#### [PROBLEM TO WORK ON]
Begin the copy with the line that contains "Which region has" and end it with the line that contains "Rank all shapes". Print these lines exactly and omit all pictures.

#### [DATA PROVIDED]
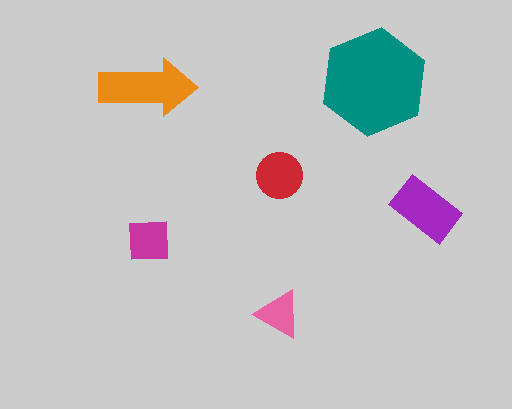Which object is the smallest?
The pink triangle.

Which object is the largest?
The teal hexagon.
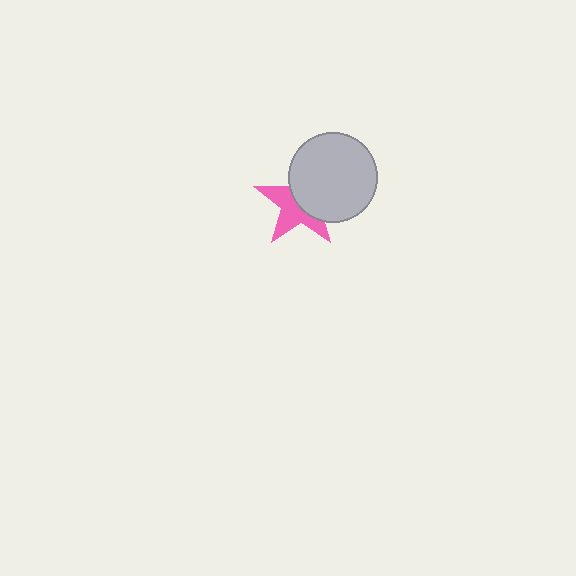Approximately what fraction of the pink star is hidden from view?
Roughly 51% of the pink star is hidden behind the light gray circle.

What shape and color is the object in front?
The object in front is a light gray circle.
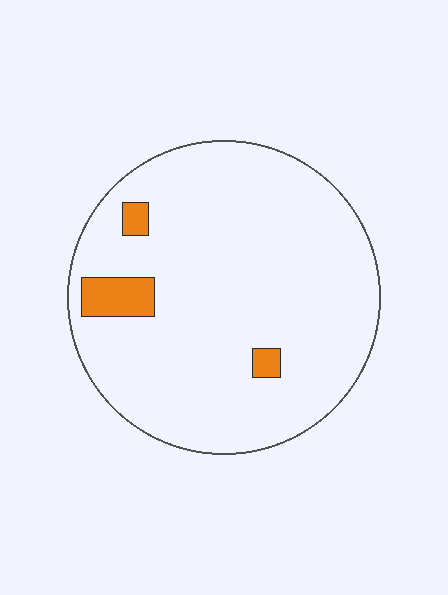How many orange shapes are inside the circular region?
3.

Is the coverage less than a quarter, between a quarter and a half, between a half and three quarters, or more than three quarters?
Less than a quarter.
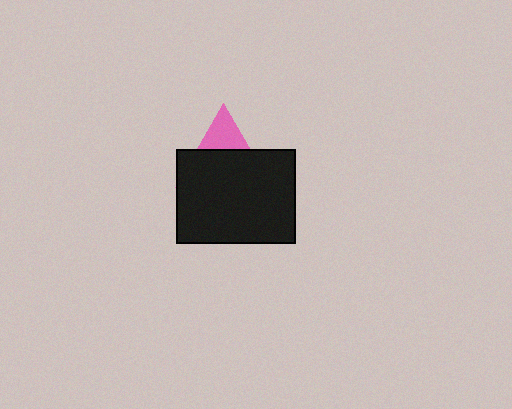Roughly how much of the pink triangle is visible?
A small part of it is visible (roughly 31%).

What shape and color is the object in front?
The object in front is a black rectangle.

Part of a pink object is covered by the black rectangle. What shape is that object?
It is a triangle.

* * *

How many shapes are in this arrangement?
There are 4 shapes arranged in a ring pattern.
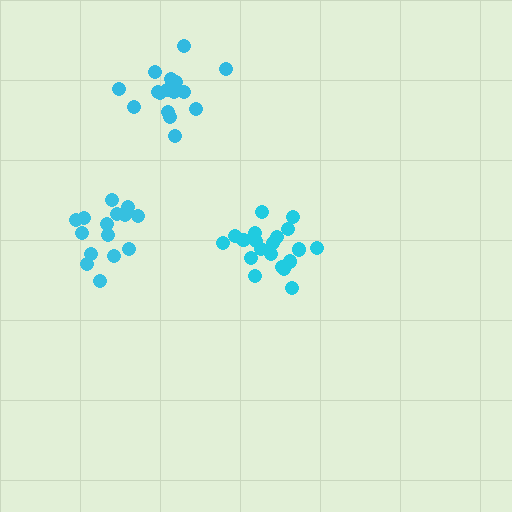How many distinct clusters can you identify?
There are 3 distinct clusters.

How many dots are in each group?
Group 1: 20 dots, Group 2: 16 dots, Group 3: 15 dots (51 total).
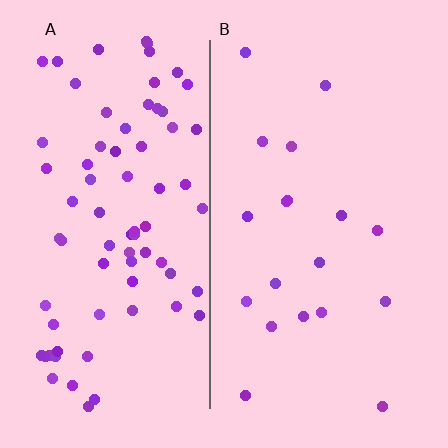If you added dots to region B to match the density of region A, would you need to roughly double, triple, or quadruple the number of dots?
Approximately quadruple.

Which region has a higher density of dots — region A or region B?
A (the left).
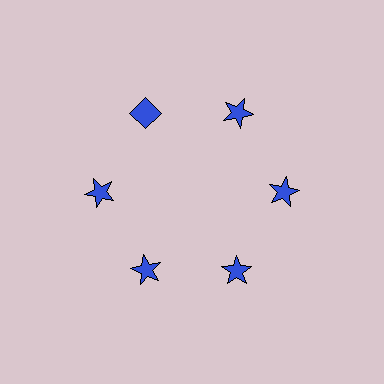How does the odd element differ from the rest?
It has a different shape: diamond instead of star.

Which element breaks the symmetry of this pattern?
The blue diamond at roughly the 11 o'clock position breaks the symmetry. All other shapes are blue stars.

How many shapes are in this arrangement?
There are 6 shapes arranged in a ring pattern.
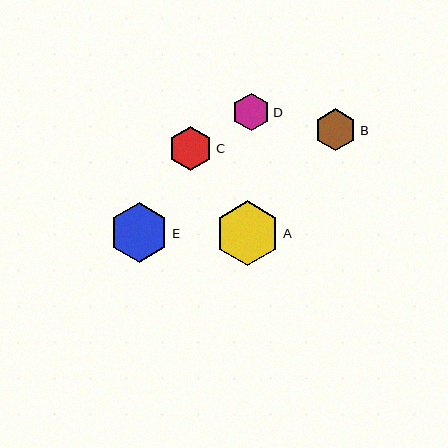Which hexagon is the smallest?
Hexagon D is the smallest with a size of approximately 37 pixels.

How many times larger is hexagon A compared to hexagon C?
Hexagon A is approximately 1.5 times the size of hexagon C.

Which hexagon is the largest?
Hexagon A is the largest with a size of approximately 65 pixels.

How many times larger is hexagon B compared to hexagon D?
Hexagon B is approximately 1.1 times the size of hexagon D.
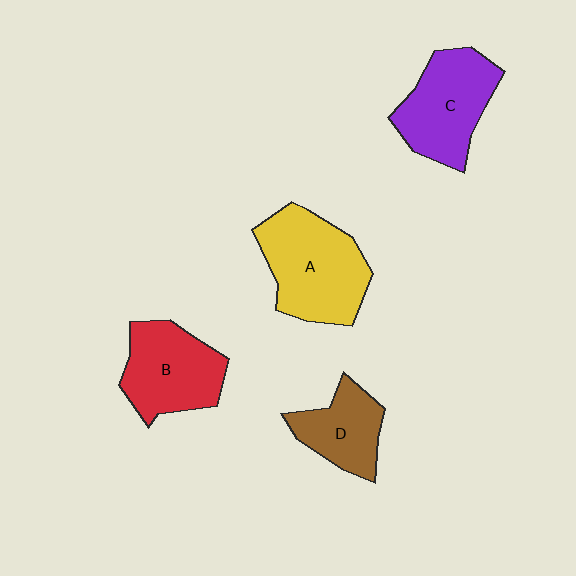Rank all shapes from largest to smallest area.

#### [WRITTEN RESPONSE]
Which region has a higher density of dots — region A or region B?
A (the left).
How does the odd element differ from the rest?
It has a different shape: diamond instead of star.

Which element breaks the symmetry of this pattern?
The blue diamond at roughly the 11 o'clock position breaks the symmetry. All other shapes are blue stars.

How many shapes are in this arrangement?
There are 6 shapes arranged in a ring pattern.
Which hexagon is the smallest?
Hexagon D is the smallest with a size of approximately 37 pixels.

How many times larger is hexagon A compared to hexagon C?
Hexagon A is approximately 1.5 times the size of hexagon C.

Which hexagon is the largest?
Hexagon A is the largest with a size of approximately 65 pixels.

How many times larger is hexagon B compared to hexagon D?
Hexagon B is approximately 1.1 times the size of hexagon D.
Rank all shapes from largest to smallest area.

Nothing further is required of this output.